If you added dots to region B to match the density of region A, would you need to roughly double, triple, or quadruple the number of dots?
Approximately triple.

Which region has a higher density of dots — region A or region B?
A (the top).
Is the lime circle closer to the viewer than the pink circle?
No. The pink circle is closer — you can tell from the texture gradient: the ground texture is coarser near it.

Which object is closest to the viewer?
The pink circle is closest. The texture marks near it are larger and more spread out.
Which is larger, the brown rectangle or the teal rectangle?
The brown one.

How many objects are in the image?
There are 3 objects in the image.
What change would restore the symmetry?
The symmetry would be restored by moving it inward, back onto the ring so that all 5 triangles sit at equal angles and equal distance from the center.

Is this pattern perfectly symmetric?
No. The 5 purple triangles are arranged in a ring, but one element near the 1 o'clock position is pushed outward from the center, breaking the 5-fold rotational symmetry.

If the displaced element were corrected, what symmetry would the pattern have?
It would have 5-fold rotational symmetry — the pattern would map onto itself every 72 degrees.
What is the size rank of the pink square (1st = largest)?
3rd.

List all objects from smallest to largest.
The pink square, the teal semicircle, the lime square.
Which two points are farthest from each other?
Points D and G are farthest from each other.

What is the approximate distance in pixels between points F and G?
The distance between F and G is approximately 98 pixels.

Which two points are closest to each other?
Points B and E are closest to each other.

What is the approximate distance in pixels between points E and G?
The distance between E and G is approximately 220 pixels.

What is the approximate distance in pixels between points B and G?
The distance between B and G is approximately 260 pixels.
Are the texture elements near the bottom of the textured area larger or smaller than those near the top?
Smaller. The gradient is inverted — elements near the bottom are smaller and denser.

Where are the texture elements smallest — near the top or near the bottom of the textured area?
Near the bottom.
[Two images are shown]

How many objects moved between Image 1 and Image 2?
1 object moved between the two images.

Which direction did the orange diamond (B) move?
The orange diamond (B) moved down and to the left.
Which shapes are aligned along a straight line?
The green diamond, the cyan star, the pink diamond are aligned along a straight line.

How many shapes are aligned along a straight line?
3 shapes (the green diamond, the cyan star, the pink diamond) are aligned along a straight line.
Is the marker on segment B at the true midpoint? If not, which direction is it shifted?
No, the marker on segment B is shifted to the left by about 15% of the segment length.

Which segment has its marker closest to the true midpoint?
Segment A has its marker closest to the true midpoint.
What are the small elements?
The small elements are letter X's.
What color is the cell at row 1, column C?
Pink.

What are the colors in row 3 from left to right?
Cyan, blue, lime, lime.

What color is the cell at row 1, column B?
---------------
Reproduce the material verbatim, line by line.

### Written answer:
If you added dots to region B to match the density of region A, would you need to roughly double, triple, or quadruple the number of dots?
Approximately triple.

Which region has a higher density of dots — region A or region B?
A (the top).
Is the lime circle closer to the viewer than the pink circle?
No. The pink circle is closer — you can tell from the texture gradient: the ground texture is coarser near it.

Which object is closest to the viewer?
The pink circle is closest. The texture marks near it are larger and more spread out.
Which is larger, the brown rectangle or the teal rectangle?
The brown one.

How many objects are in the image?
There are 3 objects in the image.
What change would restore the symmetry?
The symmetry would be restored by moving it inward, back onto the ring so that all 5 triangles sit at equal angles and equal distance from the center.

Is this pattern perfectly symmetric?
No. The 5 purple triangles are arranged in a ring, but one element near the 1 o'clock position is pushed outward from the center, breaking the 5-fold rotational symmetry.

If the displaced element were corrected, what symmetry would the pattern have?
It would have 5-fold rotational symmetry — the pattern would map onto itself every 72 degrees.
What is the size rank of the pink square (1st = largest)?
3rd.

List all objects from smallest to largest.
The pink square, the teal semicircle, the lime square.
Which two points are farthest from each other?
Points D and G are farthest from each other.

What is the approximate distance in pixels between points F and G?
The distance between F and G is approximately 98 pixels.

Which two points are closest to each other?
Points B and E are closest to each other.

What is the approximate distance in pixels between points E and G?
The distance between E and G is approximately 220 pixels.

What is the approximate distance in pixels between points B and G?
The distance between B and G is approximately 260 pixels.
Are the texture elements near the bottom of the textured area larger or smaller than those near the top?
Smaller. The gradient is inverted — elements near the bottom are smaller and denser.

Where are the texture elements smallest — near the top or near the bottom of the textured area?
Near the bottom.
[Two images are shown]

How many objects moved between Image 1 and Image 2?
1 object moved between the two images.

Which direction did the orange diamond (B) move?
The orange diamond (B) moved down and to the left.
Which shapes are aligned along a straight line?
The green diamond, the cyan star, the pink diamond are aligned along a straight line.

How many shapes are aligned along a straight line?
3 shapes (the green diamond, the cyan star, the pink diamond) are aligned along a straight line.
Is the marker on segment B at the true midpoint? If not, which direction is it shifted?
No, the marker on segment B is shifted to the left by about 15% of the segment length.

Which segment has its marker closest to the true midpoint?
Segment A has its marker closest to the true midpoint.
What are the small elements?
The small elements are letter X's.
What color is the cell at row 1, column C?
Pink.

What are the colors in row 3 from left to right?
Cyan, blue, lime, lime.

What color is the cell at row 1, column B?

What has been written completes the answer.